Generated shape exercises:
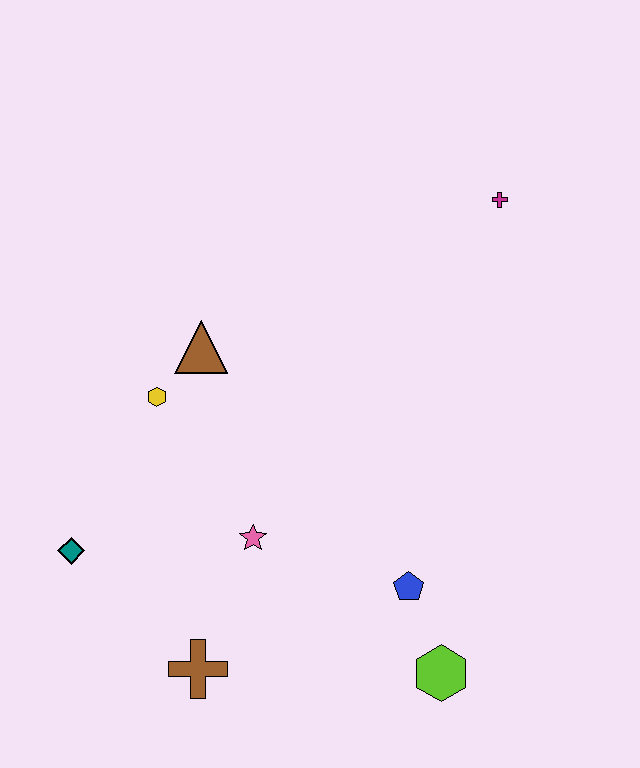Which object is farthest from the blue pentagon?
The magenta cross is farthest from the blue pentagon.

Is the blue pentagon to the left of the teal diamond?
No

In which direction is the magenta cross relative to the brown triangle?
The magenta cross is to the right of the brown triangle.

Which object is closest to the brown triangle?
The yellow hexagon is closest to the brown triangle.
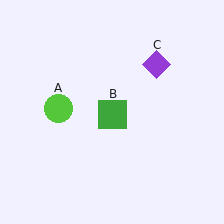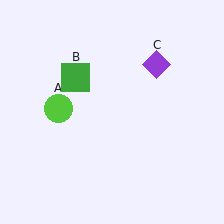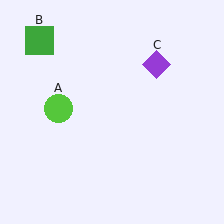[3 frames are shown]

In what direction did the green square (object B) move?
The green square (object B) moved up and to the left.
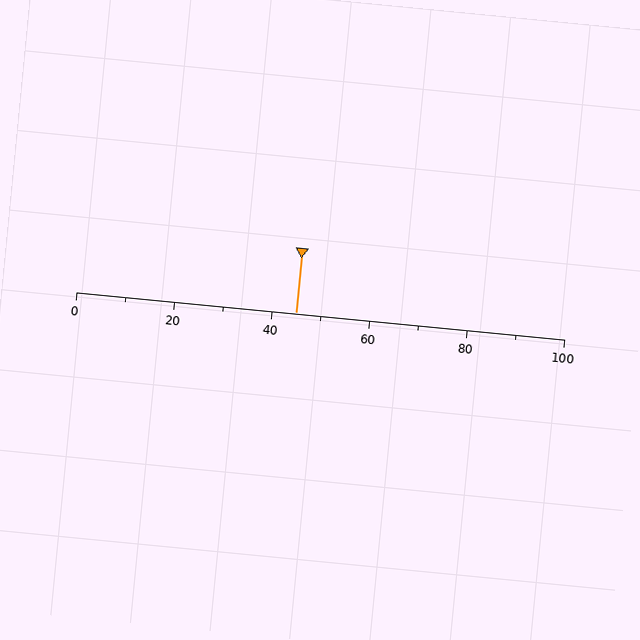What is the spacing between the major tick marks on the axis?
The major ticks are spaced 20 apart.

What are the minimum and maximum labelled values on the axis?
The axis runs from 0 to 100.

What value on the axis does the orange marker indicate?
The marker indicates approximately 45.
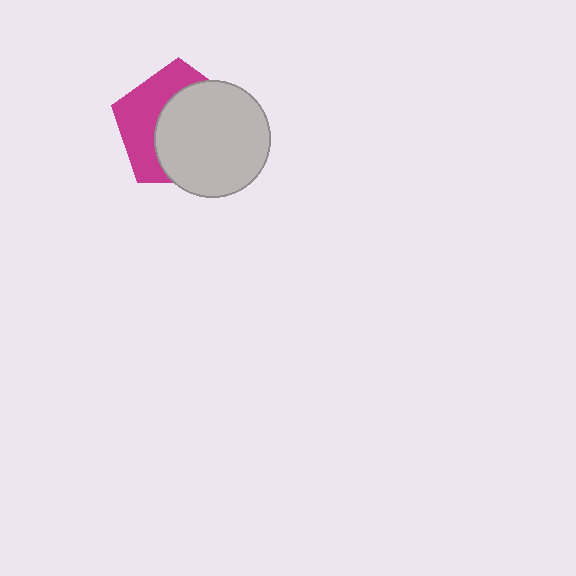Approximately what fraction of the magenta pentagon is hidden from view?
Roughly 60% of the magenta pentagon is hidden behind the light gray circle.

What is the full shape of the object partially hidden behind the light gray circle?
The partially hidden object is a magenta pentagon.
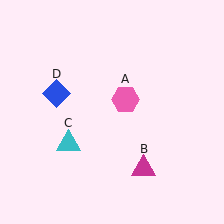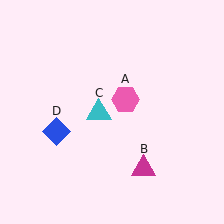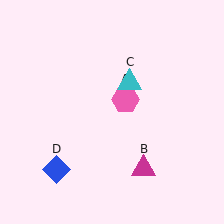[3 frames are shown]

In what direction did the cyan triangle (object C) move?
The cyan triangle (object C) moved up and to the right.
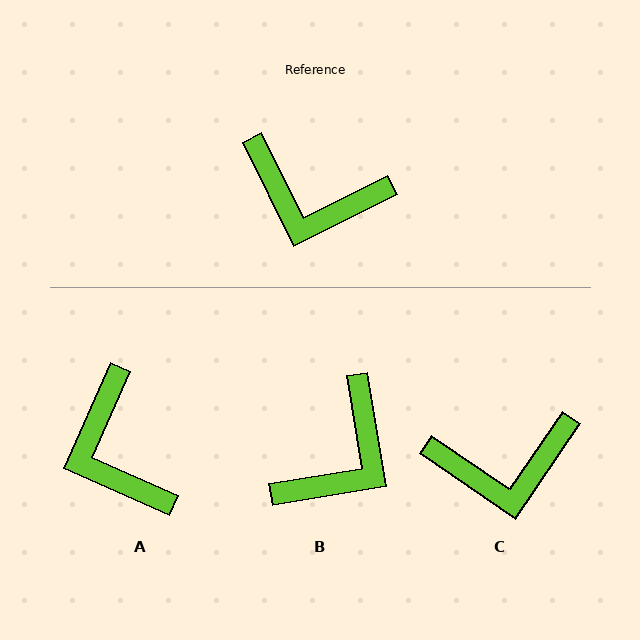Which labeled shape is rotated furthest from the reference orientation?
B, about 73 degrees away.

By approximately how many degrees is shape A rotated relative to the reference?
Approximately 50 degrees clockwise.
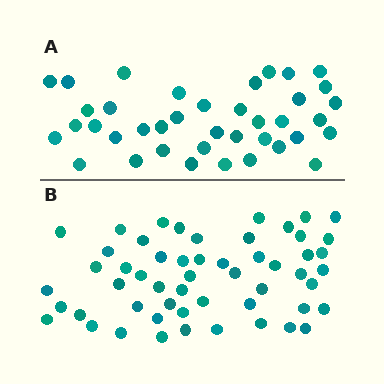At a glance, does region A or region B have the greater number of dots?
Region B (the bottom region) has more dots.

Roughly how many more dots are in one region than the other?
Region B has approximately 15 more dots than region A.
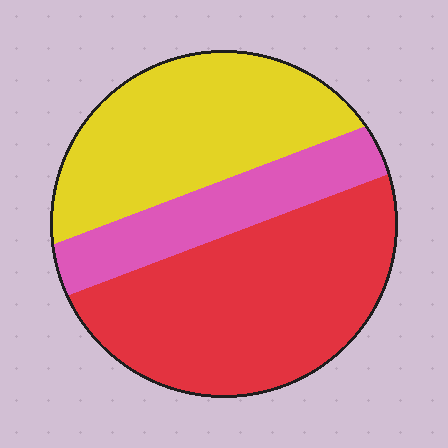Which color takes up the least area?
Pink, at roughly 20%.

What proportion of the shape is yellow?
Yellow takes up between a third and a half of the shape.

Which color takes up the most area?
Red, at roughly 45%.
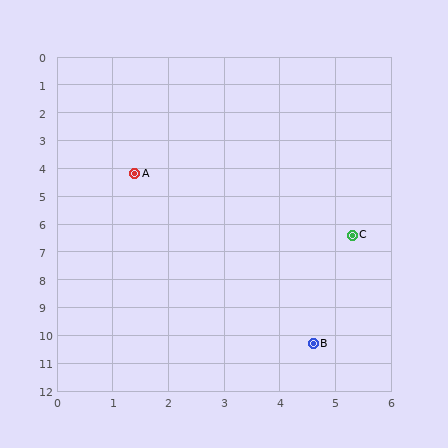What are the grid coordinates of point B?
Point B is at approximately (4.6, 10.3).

Given request: What do the lines above say from the line containing "Which color takes up the most area?" through the last line? Quote them exactly, both ends included, and leave out the pictures.

Answer:
Which color takes up the most area?
Red, at roughly 45%.
What are the grid coordinates of point B?
Point B is at approximately (4.6, 10.3).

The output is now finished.